- **What the task asks**: Leaving out the pictures, please retype each record exactly.

Shape perception records:
--- start ---

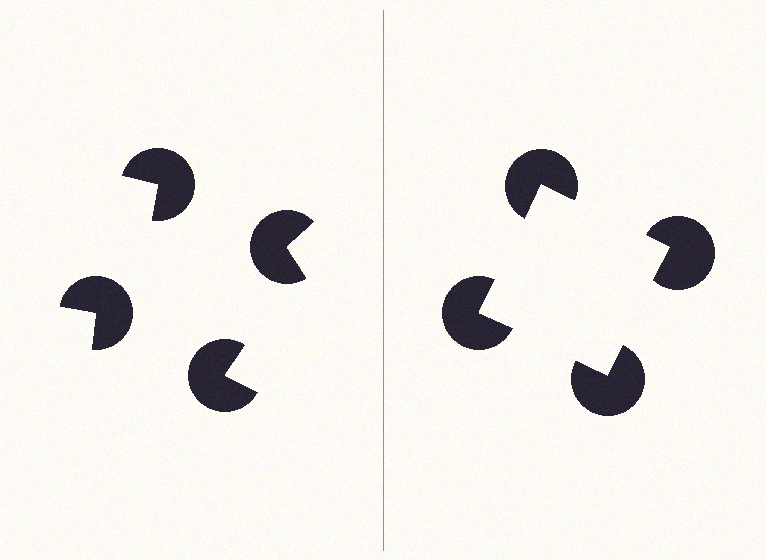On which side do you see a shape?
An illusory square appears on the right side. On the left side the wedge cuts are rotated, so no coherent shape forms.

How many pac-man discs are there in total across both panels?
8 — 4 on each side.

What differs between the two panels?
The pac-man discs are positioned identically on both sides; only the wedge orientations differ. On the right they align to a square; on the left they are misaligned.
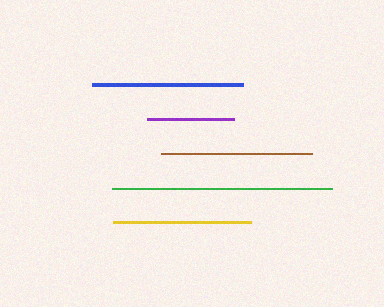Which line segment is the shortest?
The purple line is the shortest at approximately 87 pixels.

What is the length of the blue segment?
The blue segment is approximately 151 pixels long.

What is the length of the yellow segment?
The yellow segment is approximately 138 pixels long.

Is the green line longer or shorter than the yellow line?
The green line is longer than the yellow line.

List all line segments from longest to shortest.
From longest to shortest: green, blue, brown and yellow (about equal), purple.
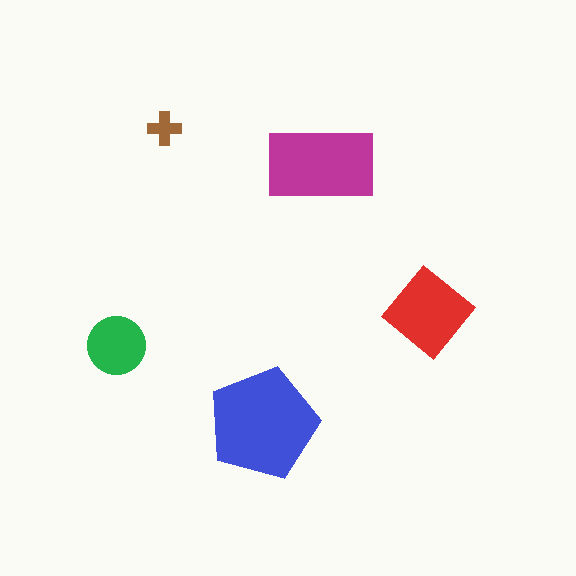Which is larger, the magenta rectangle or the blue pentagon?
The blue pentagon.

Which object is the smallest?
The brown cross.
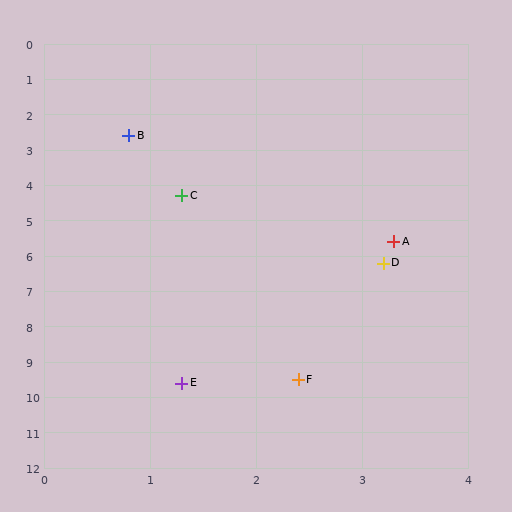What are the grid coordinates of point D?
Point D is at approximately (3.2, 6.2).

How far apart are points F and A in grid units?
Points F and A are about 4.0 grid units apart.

--- end ---

- **Solution to this exercise**:
On which side do you see a shape?
An illusory square appears on the right side. On the left side the wedge cuts are rotated, so no coherent shape forms.

How many pac-man discs are there in total across both panels?
8 — 4 on each side.

What differs between the two panels?
The pac-man discs are positioned identically on both sides; only the wedge orientations differ. On the right they align to a square; on the left they are misaligned.
Which line segment is the shortest?
The purple line is the shortest at approximately 87 pixels.

What is the length of the blue segment?
The blue segment is approximately 151 pixels long.

What is the length of the yellow segment?
The yellow segment is approximately 138 pixels long.

Is the green line longer or shorter than the yellow line?
The green line is longer than the yellow line.

List all line segments from longest to shortest.
From longest to shortest: green, blue, brown and yellow (about equal), purple.
Which is larger, the magenta rectangle or the blue pentagon?
The blue pentagon.

Which object is the smallest?
The brown cross.
What are the grid coordinates of point D?
Point D is at approximately (3.2, 6.2).

How far apart are points F and A in grid units?
Points F and A are about 4.0 grid units apart.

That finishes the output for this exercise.